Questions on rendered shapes
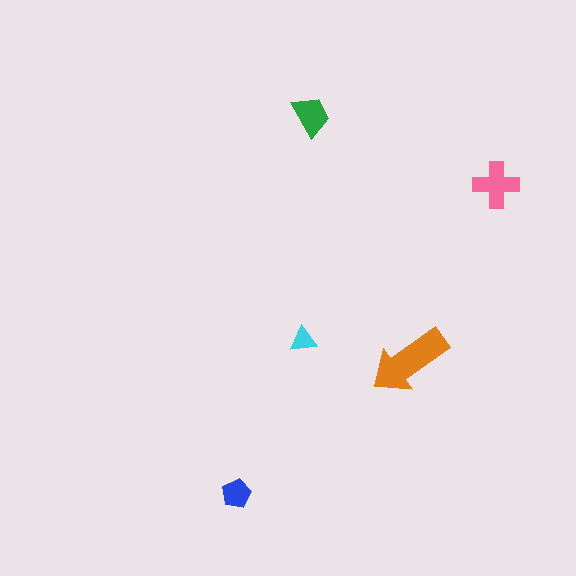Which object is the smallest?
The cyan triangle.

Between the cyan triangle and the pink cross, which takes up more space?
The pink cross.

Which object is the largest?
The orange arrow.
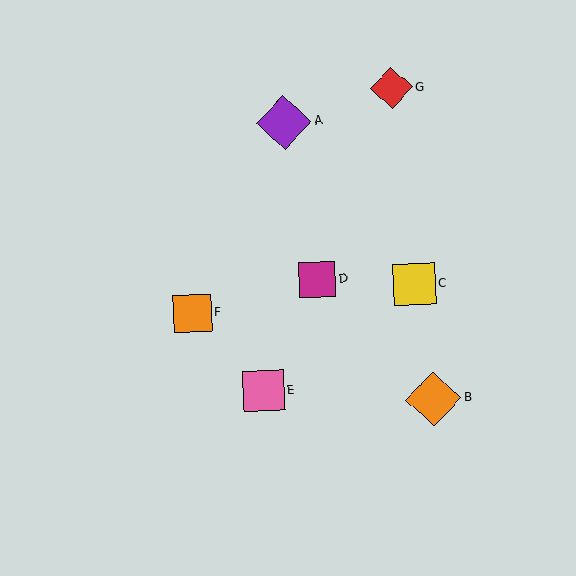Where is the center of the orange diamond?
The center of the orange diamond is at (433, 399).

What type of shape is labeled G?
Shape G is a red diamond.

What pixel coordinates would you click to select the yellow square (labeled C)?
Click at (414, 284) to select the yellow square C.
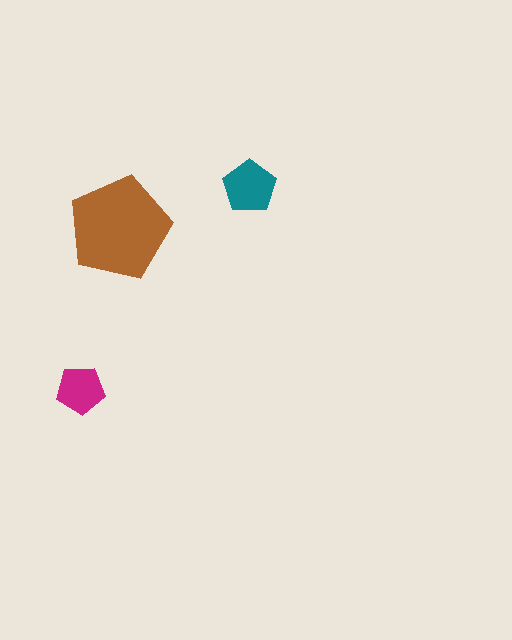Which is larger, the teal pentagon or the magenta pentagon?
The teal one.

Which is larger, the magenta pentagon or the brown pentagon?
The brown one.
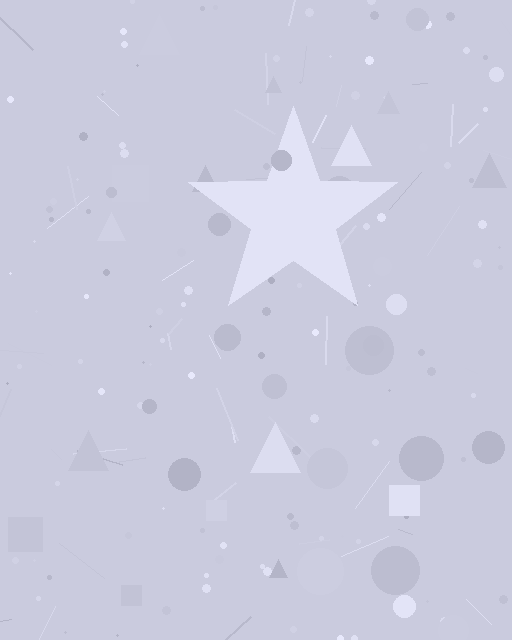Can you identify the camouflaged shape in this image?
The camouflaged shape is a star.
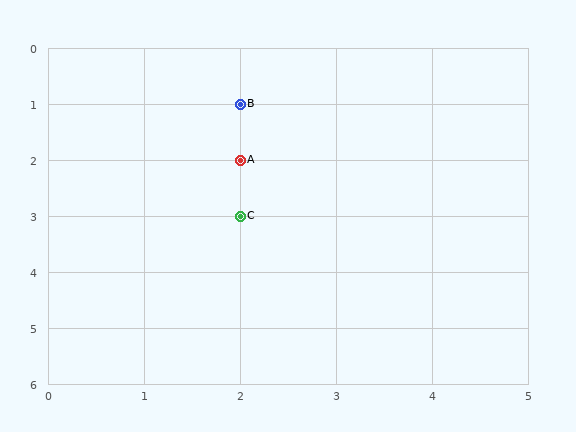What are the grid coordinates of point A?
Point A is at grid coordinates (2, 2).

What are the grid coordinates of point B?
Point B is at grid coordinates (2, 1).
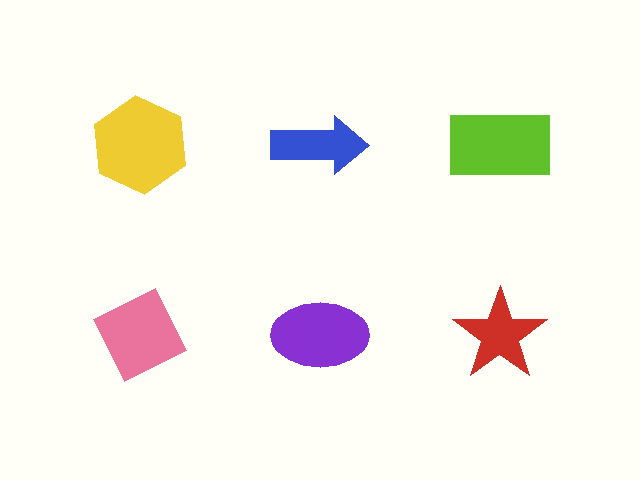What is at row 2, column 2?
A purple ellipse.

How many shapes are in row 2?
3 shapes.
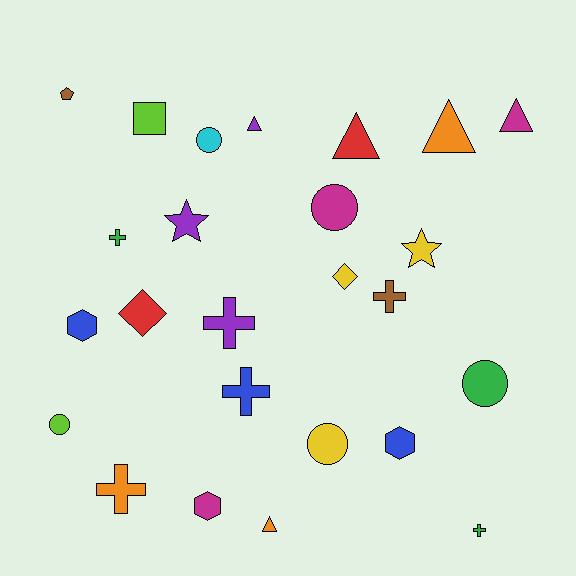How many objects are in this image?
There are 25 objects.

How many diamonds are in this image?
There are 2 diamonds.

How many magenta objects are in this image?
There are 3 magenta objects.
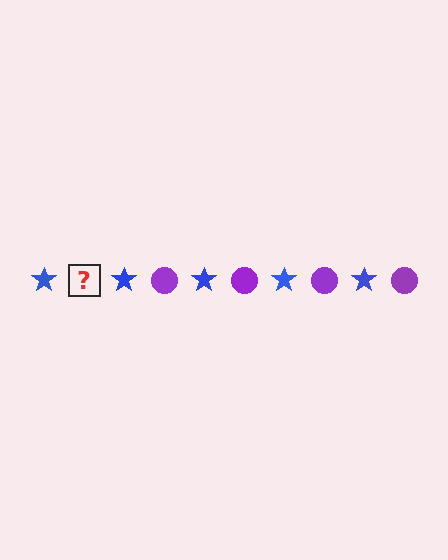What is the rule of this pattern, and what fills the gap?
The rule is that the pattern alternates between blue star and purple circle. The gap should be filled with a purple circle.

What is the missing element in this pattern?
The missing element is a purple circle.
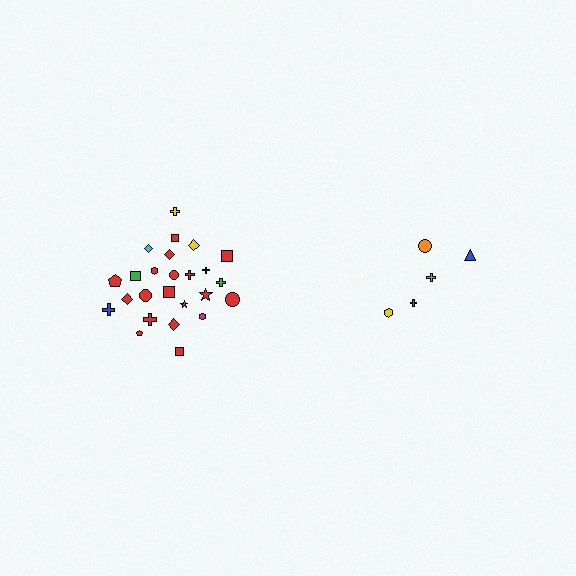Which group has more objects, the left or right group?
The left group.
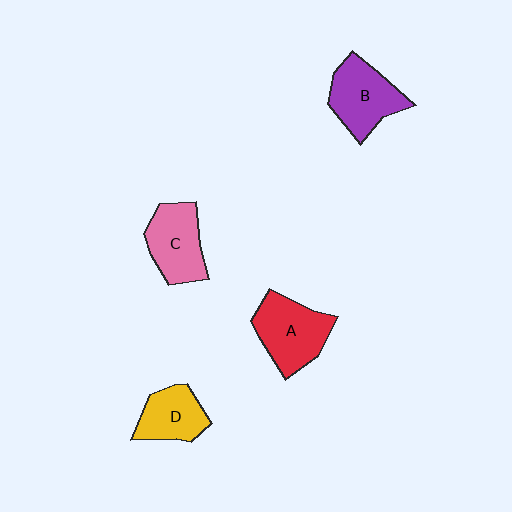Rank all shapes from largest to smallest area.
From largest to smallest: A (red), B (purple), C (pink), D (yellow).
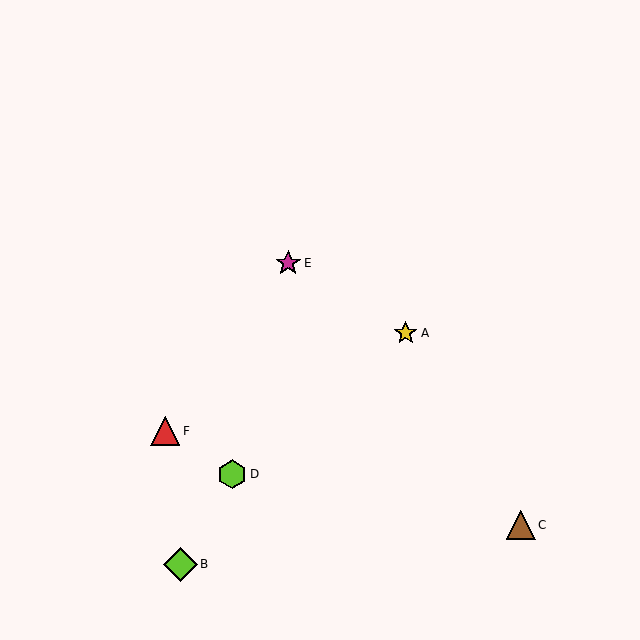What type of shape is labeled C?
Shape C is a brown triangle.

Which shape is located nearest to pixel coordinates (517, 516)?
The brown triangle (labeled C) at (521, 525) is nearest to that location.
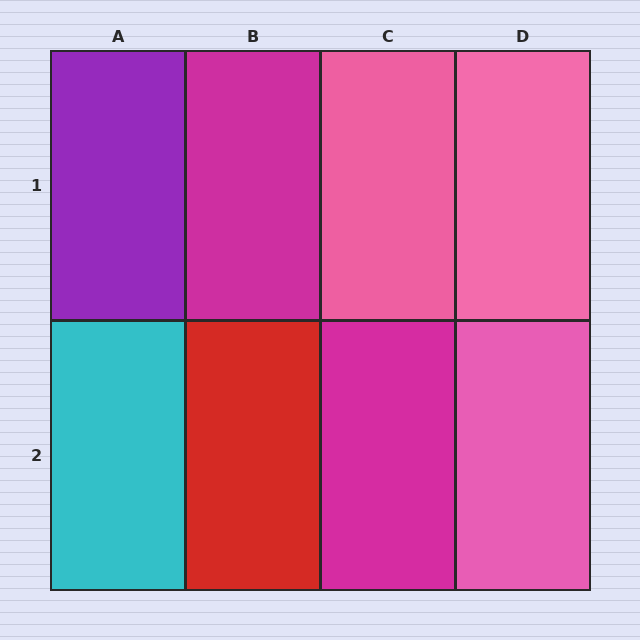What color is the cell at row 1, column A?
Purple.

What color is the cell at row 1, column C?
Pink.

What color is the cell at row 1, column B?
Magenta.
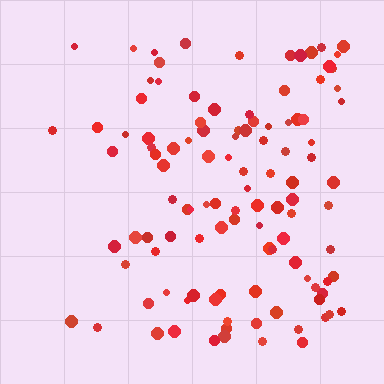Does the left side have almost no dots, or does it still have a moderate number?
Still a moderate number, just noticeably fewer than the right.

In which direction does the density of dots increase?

■ Exercise:
Pictures don't belong in the copy. Restate all the entries exactly.

■ Response to this task:
Which object is the smallest?
The cyan triangle.

Between the cyan triangle and the pink cross, which takes up more space?
The pink cross.

Which object is the largest?
The orange arrow.
Where is the center of the orange diamond?
The center of the orange diamond is at (433, 399).

What type of shape is labeled G?
Shape G is a red diamond.

What pixel coordinates would you click to select the yellow square (labeled C)?
Click at (414, 284) to select the yellow square C.
Which is larger, the teal pentagon or the magenta pentagon?
The teal one.

Which is larger, the magenta pentagon or the brown pentagon?
The brown one.
Can you identify the camouflaged shape in this image?
The camouflaged shape is a star.
What are the grid coordinates of point A?
Point A is at grid coordinates (2, 2).

What are the grid coordinates of point B?
Point B is at grid coordinates (2, 1).
What is at row 2, column 2?
A purple ellipse.

How many shapes are in row 2?
3 shapes.
How many objects are in this image?
There are 25 objects.

How many diamonds are in this image?
There are 2 diamonds.

How many magenta objects are in this image?
There are 3 magenta objects.
What is the rule of this pattern, and what fills the gap?
The rule is that the pattern alternates between blue star and purple circle. The gap should be filled with a purple circle.

What is the missing element in this pattern?
The missing element is a purple circle.
Which group has more objects, the left or right group?
The left group.
Rank all shapes from largest to smallest area.
From largest to smallest: A (red), B (purple), C (pink), D (yellow).
What type of shape is labeled C?
Shape C is a brown triangle.

Which shape is located nearest to pixel coordinates (517, 516)?
The brown triangle (labeled C) at (521, 525) is nearest to that location.
What color is the cell at row 1, column A?
Purple.

What color is the cell at row 1, column C?
Pink.

What color is the cell at row 1, column B?
Magenta.
Does the left side have almost no dots, or does it still have a moderate number?
Still a moderate number, just noticeably fewer than the right.

In which direction does the density of dots increase?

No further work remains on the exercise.